## Extracted data
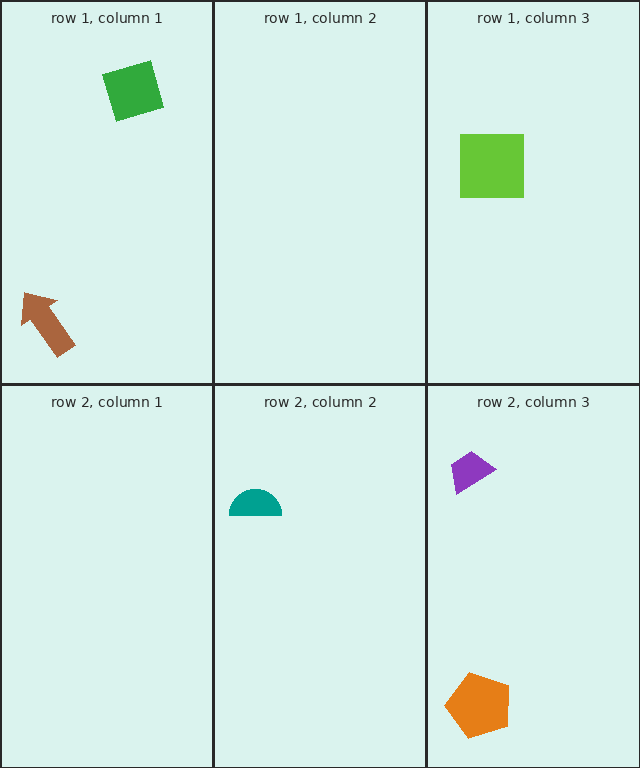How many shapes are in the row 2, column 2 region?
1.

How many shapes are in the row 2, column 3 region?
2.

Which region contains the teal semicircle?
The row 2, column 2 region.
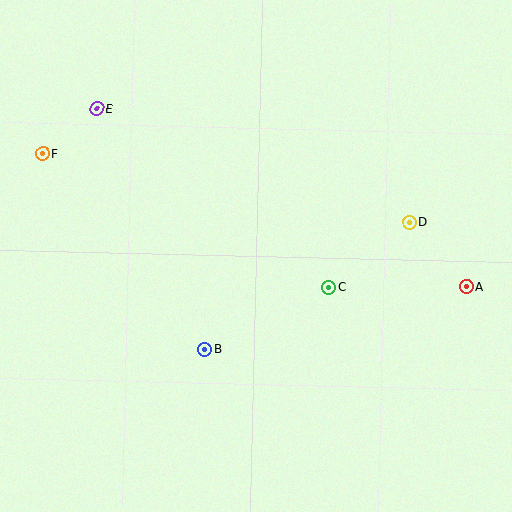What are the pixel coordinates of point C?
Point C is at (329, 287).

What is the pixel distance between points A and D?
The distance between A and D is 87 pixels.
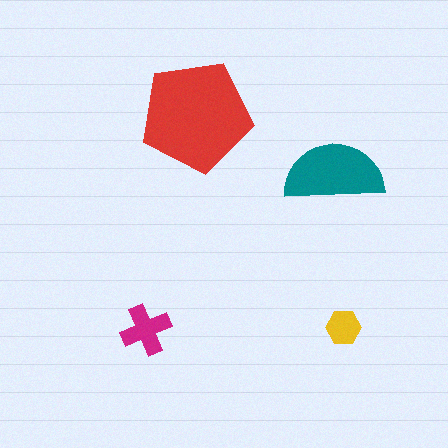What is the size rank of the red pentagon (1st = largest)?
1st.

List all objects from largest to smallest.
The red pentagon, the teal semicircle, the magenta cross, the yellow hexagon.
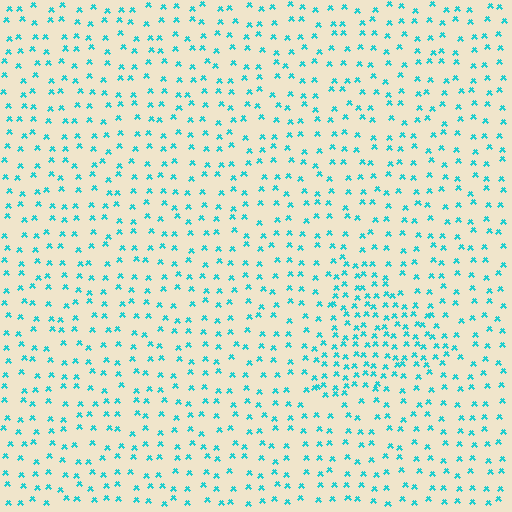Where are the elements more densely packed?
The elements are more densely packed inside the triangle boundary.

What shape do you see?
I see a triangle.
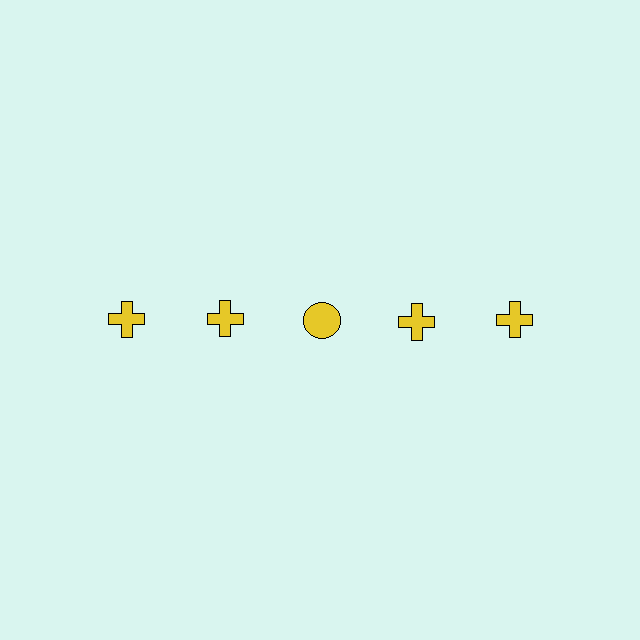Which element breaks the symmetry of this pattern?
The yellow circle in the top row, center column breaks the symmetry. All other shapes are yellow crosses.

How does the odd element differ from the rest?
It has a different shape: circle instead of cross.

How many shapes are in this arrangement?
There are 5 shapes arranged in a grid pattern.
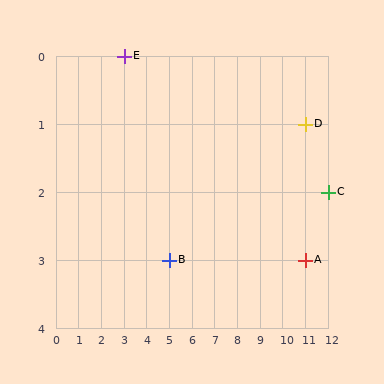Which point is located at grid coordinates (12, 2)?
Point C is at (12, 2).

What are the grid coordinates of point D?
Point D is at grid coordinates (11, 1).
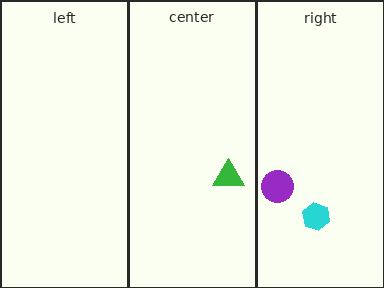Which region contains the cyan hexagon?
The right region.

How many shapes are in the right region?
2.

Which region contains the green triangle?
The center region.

## Problem details
Take the records above from the line with "Where are the elements more densely packed?" down to their last line and please copy those lines exactly, without the pictures.

## The output
Where are the elements more densely packed?
The elements are more densely packed inside the triangle boundary.

What shape do you see?
I see a triangle.
Which element breaks the symmetry of this pattern?
The yellow circle in the top row, center column breaks the symmetry. All other shapes are yellow crosses.

How does the odd element differ from the rest?
It has a different shape: circle instead of cross.

How many shapes are in this arrangement?
There are 5 shapes arranged in a grid pattern.
Which point is located at grid coordinates (12, 2)?
Point C is at (12, 2).

What are the grid coordinates of point D?
Point D is at grid coordinates (11, 1).
Which region contains the cyan hexagon?
The right region.

How many shapes are in the right region?
2.

Which region contains the green triangle?
The center region.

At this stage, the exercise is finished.